Simple shape dataset records
════════════════════

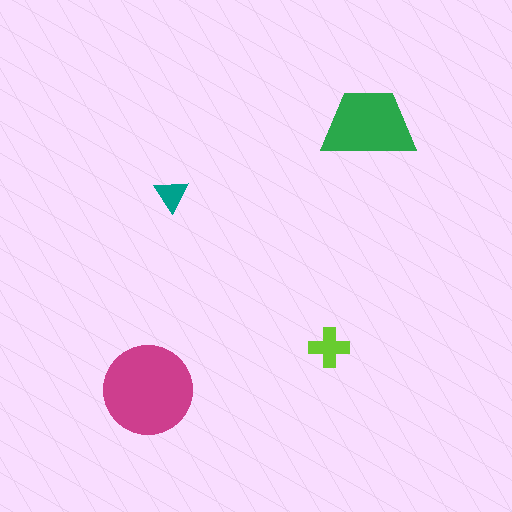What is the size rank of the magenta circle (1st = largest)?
1st.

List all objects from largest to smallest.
The magenta circle, the green trapezoid, the lime cross, the teal triangle.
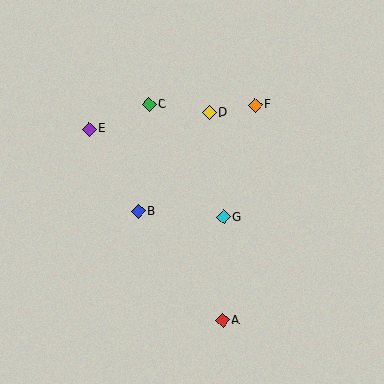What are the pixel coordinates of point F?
Point F is at (255, 105).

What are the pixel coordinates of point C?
Point C is at (149, 105).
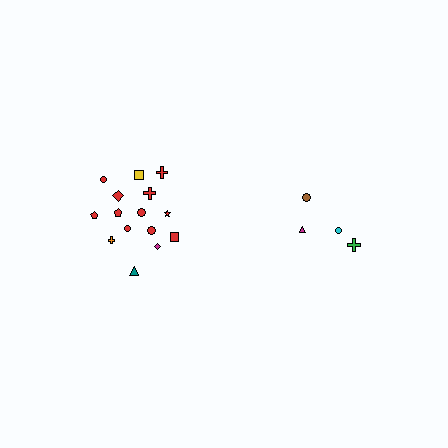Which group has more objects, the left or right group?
The left group.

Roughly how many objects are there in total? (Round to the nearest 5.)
Roughly 20 objects in total.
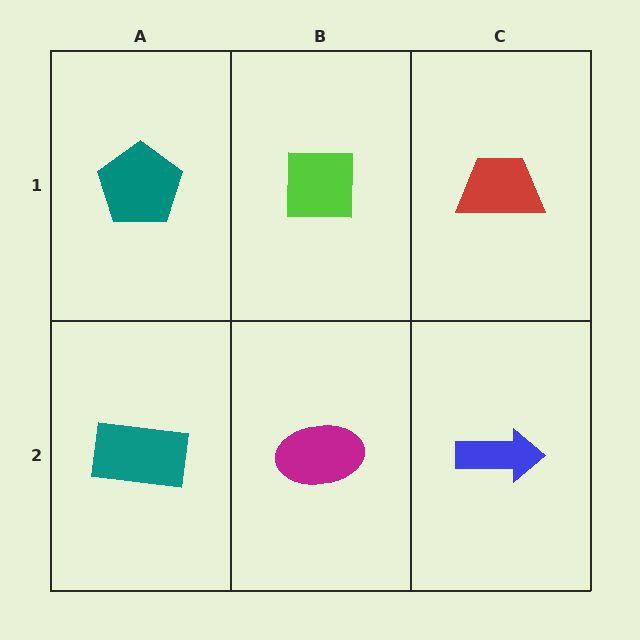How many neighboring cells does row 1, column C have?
2.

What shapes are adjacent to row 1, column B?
A magenta ellipse (row 2, column B), a teal pentagon (row 1, column A), a red trapezoid (row 1, column C).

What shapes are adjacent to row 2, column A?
A teal pentagon (row 1, column A), a magenta ellipse (row 2, column B).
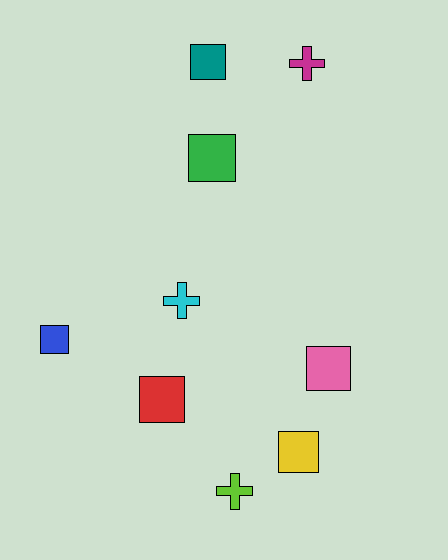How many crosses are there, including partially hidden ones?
There are 3 crosses.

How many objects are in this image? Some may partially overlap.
There are 9 objects.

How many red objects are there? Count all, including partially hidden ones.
There is 1 red object.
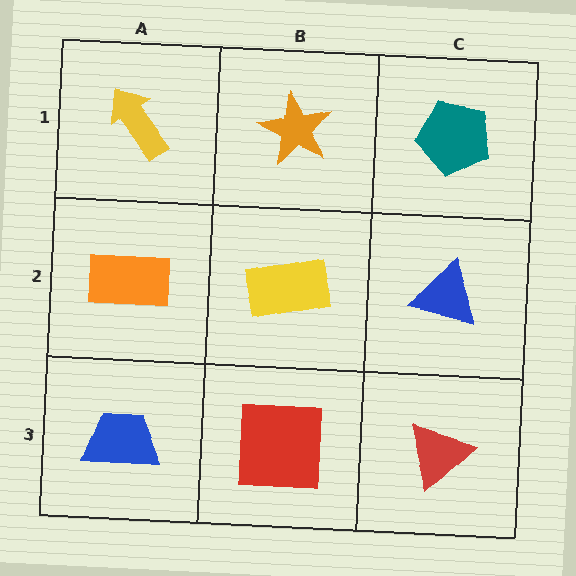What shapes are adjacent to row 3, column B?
A yellow rectangle (row 2, column B), a blue trapezoid (row 3, column A), a red triangle (row 3, column C).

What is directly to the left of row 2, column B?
An orange rectangle.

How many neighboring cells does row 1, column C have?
2.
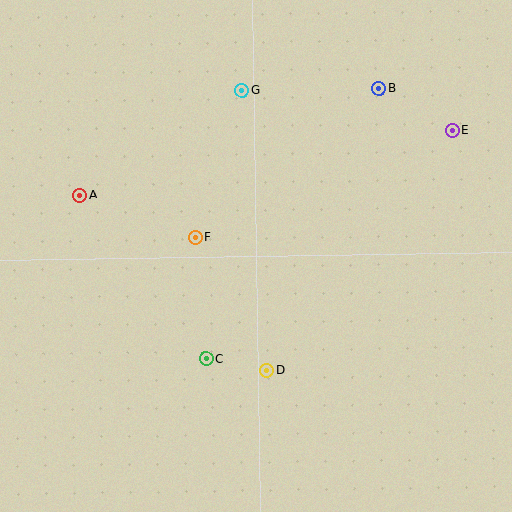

════════════════════

### TO DO
Write out every record exactly. Leave the pictures out.

### EXPECTED ANSWER
What is the size rank of the magenta circle (1st = largest)?
1st.

List all objects from largest to smallest.
The magenta circle, the green trapezoid, the lime cross, the teal triangle.
What are the pixel coordinates of point F?
Point F is at (255, 105).

What are the pixel coordinates of point C?
Point C is at (149, 105).
Which group has more objects, the left or right group?
The left group.

Roughly how many objects are there in total? (Round to the nearest 5.)
Roughly 20 objects in total.
How many neighboring cells does row 1, column C have?
2.

What shapes are adjacent to row 1, column B?
A magenta ellipse (row 2, column B), a teal pentagon (row 1, column A), a red trapezoid (row 1, column C).

What shapes are adjacent to row 2, column A?
A teal pentagon (row 1, column A), a magenta ellipse (row 2, column B).
How many crosses are there, including partially hidden ones?
There are 3 crosses.

How many objects are in this image? Some may partially overlap.
There are 9 objects.

How many red objects are there? Count all, including partially hidden ones.
There is 1 red object.
What shapes are adjacent to row 3, column B?
A yellow rectangle (row 2, column B), a blue trapezoid (row 3, column A), a red triangle (row 3, column C).

What is directly to the left of row 2, column B?
An orange rectangle.

How many neighboring cells does row 1, column C have?
2.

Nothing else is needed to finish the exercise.